====== Record excerpts
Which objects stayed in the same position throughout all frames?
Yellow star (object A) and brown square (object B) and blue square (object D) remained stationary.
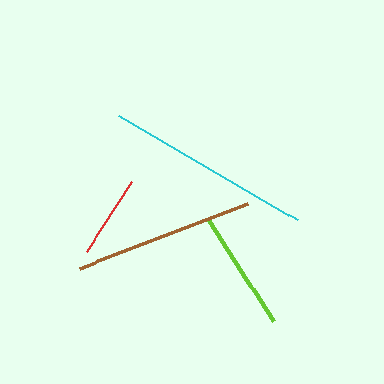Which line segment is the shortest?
The red line is the shortest at approximately 82 pixels.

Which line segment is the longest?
The cyan line is the longest at approximately 208 pixels.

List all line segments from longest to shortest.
From longest to shortest: cyan, brown, lime, red.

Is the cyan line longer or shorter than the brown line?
The cyan line is longer than the brown line.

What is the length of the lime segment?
The lime segment is approximately 119 pixels long.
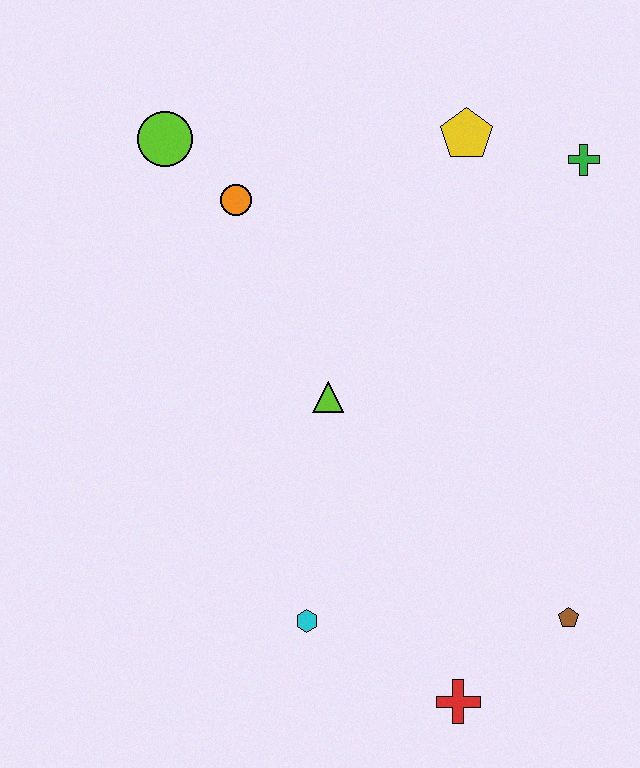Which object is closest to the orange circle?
The lime circle is closest to the orange circle.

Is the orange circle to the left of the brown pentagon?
Yes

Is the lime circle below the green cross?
No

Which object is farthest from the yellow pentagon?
The red cross is farthest from the yellow pentagon.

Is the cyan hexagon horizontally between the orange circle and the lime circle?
No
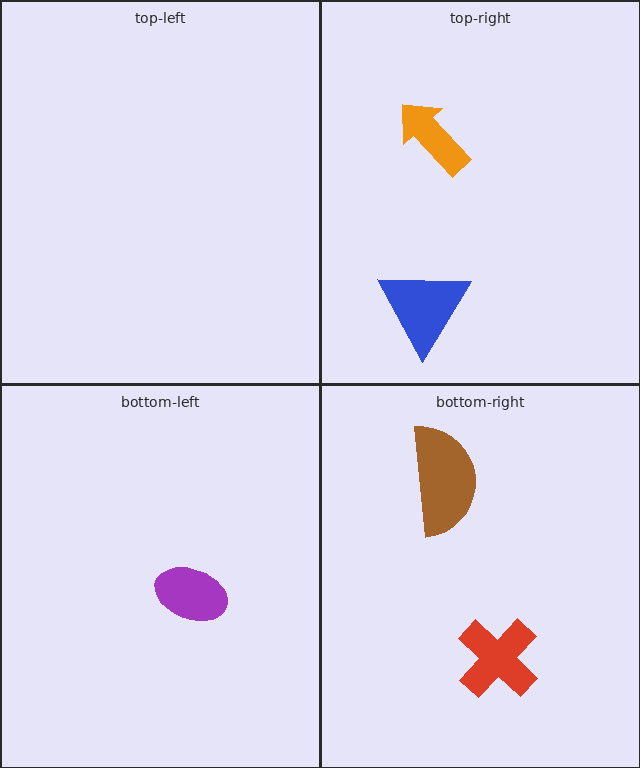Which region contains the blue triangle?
The top-right region.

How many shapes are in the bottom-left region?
1.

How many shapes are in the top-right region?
2.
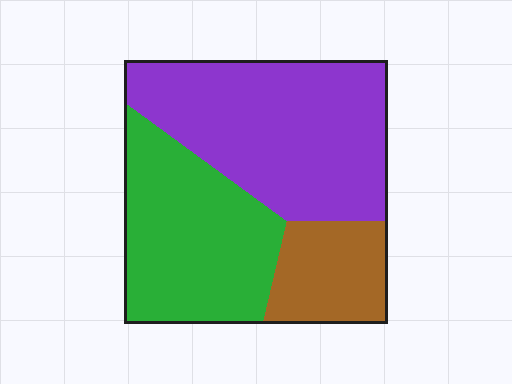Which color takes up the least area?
Brown, at roughly 15%.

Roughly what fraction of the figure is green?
Green takes up about three eighths (3/8) of the figure.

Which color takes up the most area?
Purple, at roughly 45%.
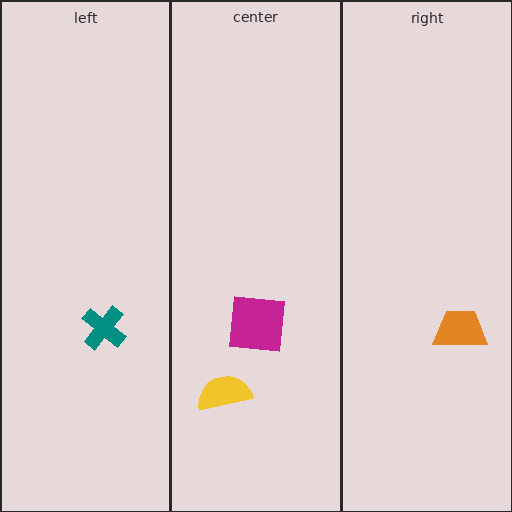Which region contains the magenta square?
The center region.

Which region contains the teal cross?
The left region.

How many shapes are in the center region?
2.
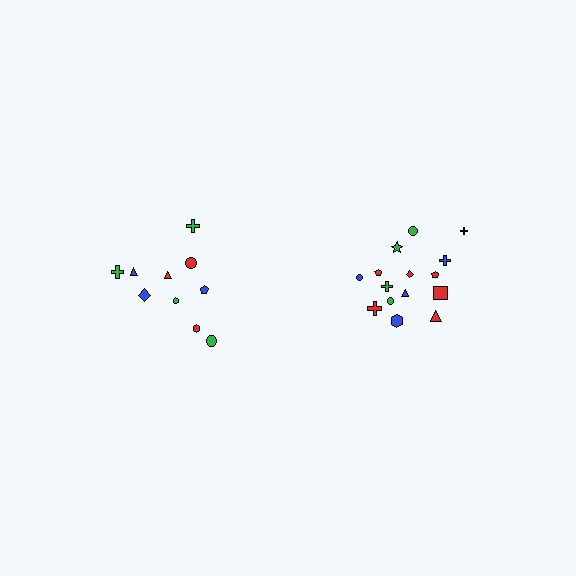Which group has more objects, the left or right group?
The right group.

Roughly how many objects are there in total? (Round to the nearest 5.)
Roughly 25 objects in total.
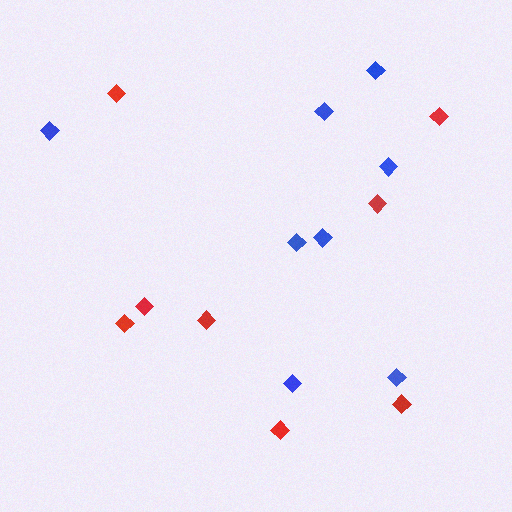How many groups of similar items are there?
There are 2 groups: one group of red diamonds (8) and one group of blue diamonds (8).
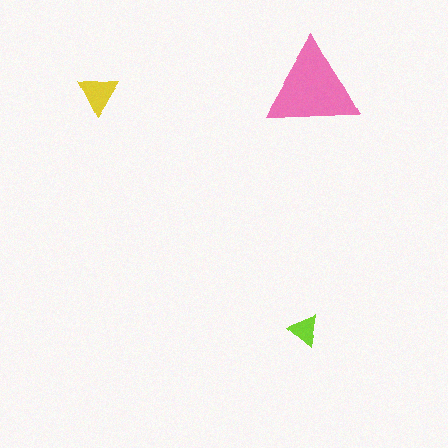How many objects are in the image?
There are 3 objects in the image.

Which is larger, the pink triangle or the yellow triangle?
The pink one.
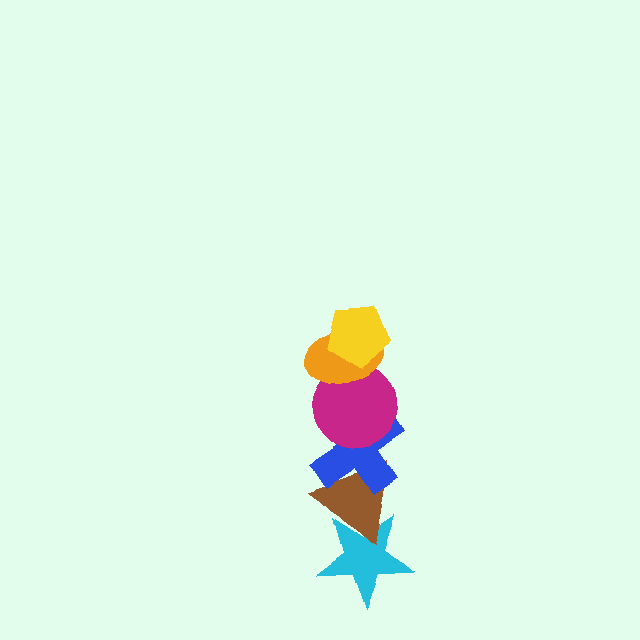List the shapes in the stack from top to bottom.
From top to bottom: the yellow pentagon, the orange ellipse, the magenta circle, the blue cross, the brown triangle, the cyan star.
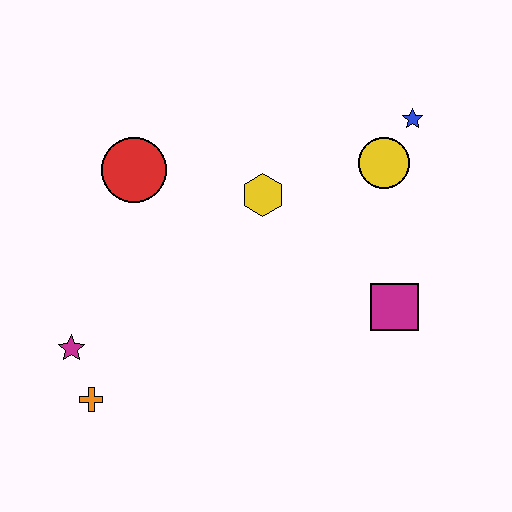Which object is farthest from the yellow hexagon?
The orange cross is farthest from the yellow hexagon.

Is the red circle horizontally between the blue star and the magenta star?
Yes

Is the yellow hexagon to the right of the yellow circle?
No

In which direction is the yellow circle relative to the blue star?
The yellow circle is below the blue star.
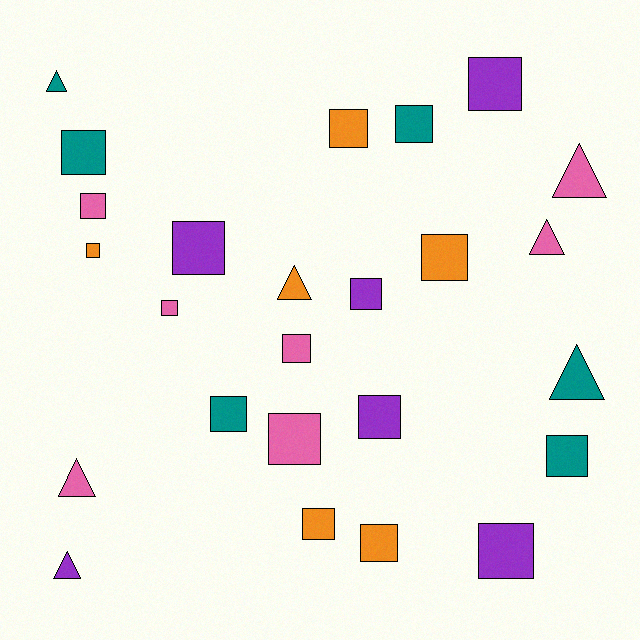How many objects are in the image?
There are 25 objects.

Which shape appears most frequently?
Square, with 18 objects.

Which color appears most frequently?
Pink, with 7 objects.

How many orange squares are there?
There are 5 orange squares.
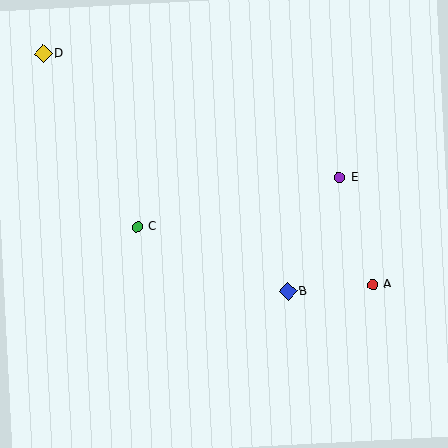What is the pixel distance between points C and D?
The distance between C and D is 197 pixels.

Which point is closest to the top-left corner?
Point D is closest to the top-left corner.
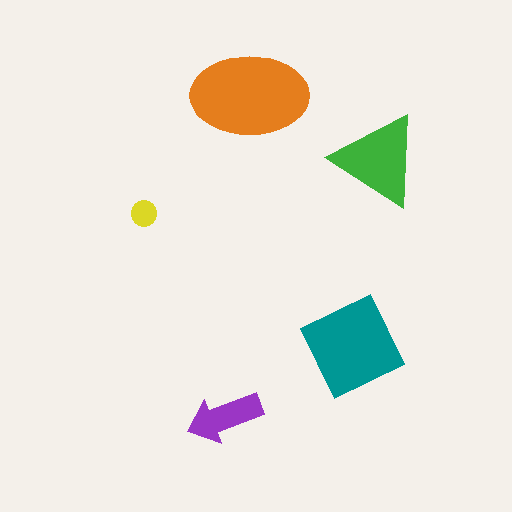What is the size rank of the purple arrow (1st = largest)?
4th.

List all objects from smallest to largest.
The yellow circle, the purple arrow, the green triangle, the teal diamond, the orange ellipse.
============
__Given request__: Write the entries above out again exactly, but not the pictures.

__Result of this task__:
Which objects stayed in the same position throughout all frames?
Yellow star (object A) and brown square (object B) and blue square (object D) remained stationary.
Which line segment is the shortest?
The red line is the shortest at approximately 82 pixels.

Which line segment is the longest?
The cyan line is the longest at approximately 208 pixels.

List all line segments from longest to shortest.
From longest to shortest: cyan, brown, lime, red.

Is the cyan line longer or shorter than the brown line?
The cyan line is longer than the brown line.

What is the length of the lime segment?
The lime segment is approximately 119 pixels long.
Which object is closest to the orange circle?
The lime circle is closest to the orange circle.

Is the orange circle to the left of the brown pentagon?
Yes

Is the lime circle below the green cross?
No

Which object is farthest from the yellow pentagon?
The red cross is farthest from the yellow pentagon.

Is the cyan hexagon horizontally between the orange circle and the lime circle?
No
Which region contains the blue triangle?
The top-right region.

How many shapes are in the bottom-left region?
1.

How many shapes are in the top-right region?
2.
Which color takes up the least area?
Brown, at roughly 15%.

Roughly what fraction of the figure is green?
Green takes up about three eighths (3/8) of the figure.

Which color takes up the most area?
Purple, at roughly 45%.
Which region contains the magenta square?
The center region.

Which region contains the teal cross?
The left region.

How many shapes are in the center region?
2.
Which group has more objects, the left or right group?
The right group.

Roughly how many objects are there in total? (Round to the nearest 5.)
Roughly 25 objects in total.
How many groups of similar items are there?
There are 2 groups: one group of red diamonds (8) and one group of blue diamonds (8).
How many objects are in the image?
There are 3 objects in the image.

Which is larger, the pink triangle or the yellow triangle?
The pink one.
List the shapes in the stack from top to bottom.
From top to bottom: the yellow pentagon, the orange ellipse, the magenta circle, the blue cross, the brown triangle, the cyan star.
Which object is farthest from the yellow hexagon?
The orange cross is farthest from the yellow hexagon.

Is the red circle horizontally between the blue star and the magenta star?
Yes

Is the yellow hexagon to the right of the yellow circle?
No

In which direction is the yellow circle relative to the blue star?
The yellow circle is below the blue star.
How many objects are in the image?
There are 25 objects.

Which shape appears most frequently?
Square, with 18 objects.

Which color appears most frequently?
Pink, with 7 objects.

How many orange squares are there?
There are 5 orange squares.
What is the pixel distance between points C and D?
The distance between C and D is 197 pixels.

Which point is closest to the top-left corner?
Point D is closest to the top-left corner.
What is the size rank of the purple arrow (1st = largest)?
4th.

List all objects from smallest to largest.
The yellow circle, the purple arrow, the green triangle, the teal diamond, the orange ellipse.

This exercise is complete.